## Required work
Write out every entry precisely as given, leaving the pictures out.

(begin)

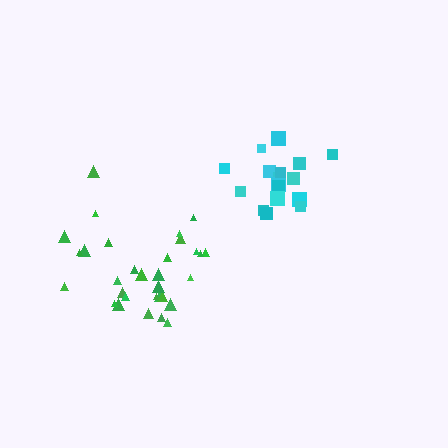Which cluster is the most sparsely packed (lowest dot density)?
Green.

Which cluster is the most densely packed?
Cyan.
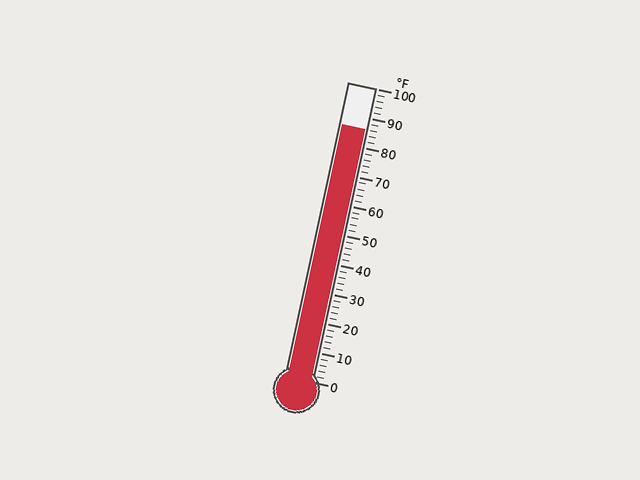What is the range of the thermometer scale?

(end)

## Correct result
Which cluster is the most sparsely packed (lowest dot density)?
Green.

Which cluster is the most densely packed?
Cyan.
What is the range of the thermometer scale?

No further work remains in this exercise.